EXERCISE TASK:
Could you repeat exactly the lines below, from the line containing "How many objects" through the last one, both included, while leaving out any pictures?
*** RECORDS PROVIDED
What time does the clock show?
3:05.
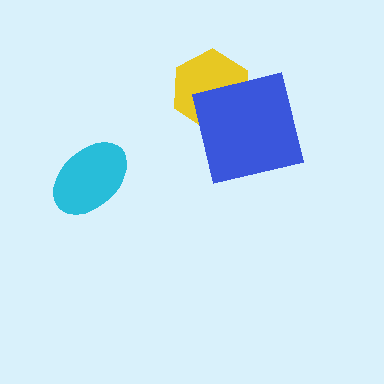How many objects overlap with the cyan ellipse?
0 objects overlap with the cyan ellipse.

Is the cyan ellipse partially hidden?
No, no other shape covers it.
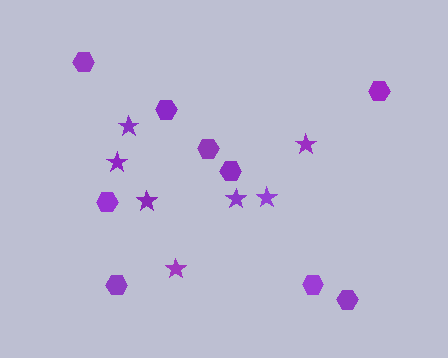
******
FINAL RESULT:
How many objects overlap with the cyan ellipse?
0 objects overlap with the cyan ellipse.

Is the cyan ellipse partially hidden?
No, no other shape covers it.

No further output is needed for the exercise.